== Short task ==
All of the lines below are to be transcribed faithfully, with pictures excluded from the copy.

Shape question data
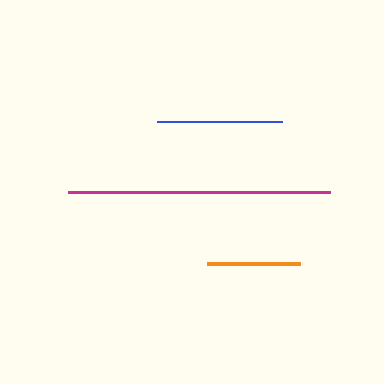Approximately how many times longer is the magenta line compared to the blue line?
The magenta line is approximately 2.1 times the length of the blue line.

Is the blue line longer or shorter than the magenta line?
The magenta line is longer than the blue line.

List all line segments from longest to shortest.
From longest to shortest: magenta, blue, orange.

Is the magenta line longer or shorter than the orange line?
The magenta line is longer than the orange line.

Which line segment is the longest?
The magenta line is the longest at approximately 263 pixels.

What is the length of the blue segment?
The blue segment is approximately 126 pixels long.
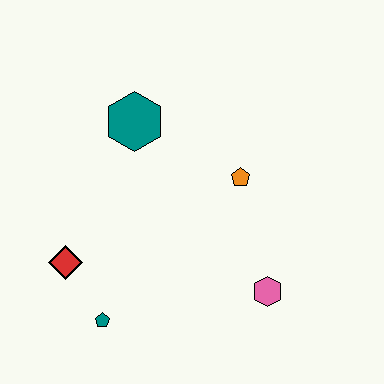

== Result ==
Approximately how many times longer is the magenta line compared to the blue line?
The magenta line is approximately 2.1 times the length of the blue line.

Is the blue line longer or shorter than the magenta line?
The magenta line is longer than the blue line.

List all line segments from longest to shortest.
From longest to shortest: magenta, blue, orange.

Is the magenta line longer or shorter than the orange line?
The magenta line is longer than the orange line.

Which line segment is the longest?
The magenta line is the longest at approximately 263 pixels.

What is the length of the blue segment?
The blue segment is approximately 126 pixels long.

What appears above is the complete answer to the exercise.